## [Task inputs]
=-=-=-=-=

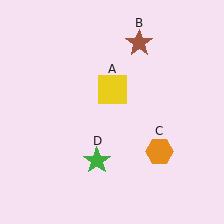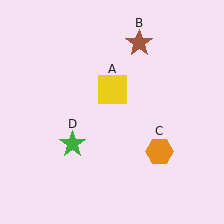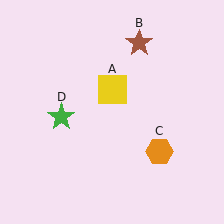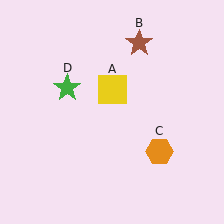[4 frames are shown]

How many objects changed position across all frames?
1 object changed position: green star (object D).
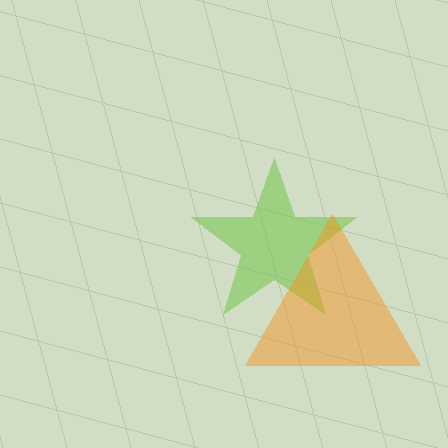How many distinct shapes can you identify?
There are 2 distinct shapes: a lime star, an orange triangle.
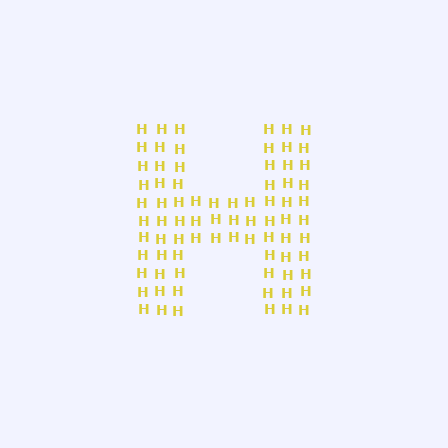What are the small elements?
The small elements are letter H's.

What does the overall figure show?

=-=-=-=-=

## [What you are asked to do]
Drop the images and quote the entries word for word.

## [Solved problem]
[4 frames are shown]

How many objects changed position across all frames?
1 object changed position: green star (object D).
How many distinct shapes can you identify?
There are 2 distinct shapes: a lime star, an orange triangle.
What are the small elements?
The small elements are letter H's.

What does the overall figure show?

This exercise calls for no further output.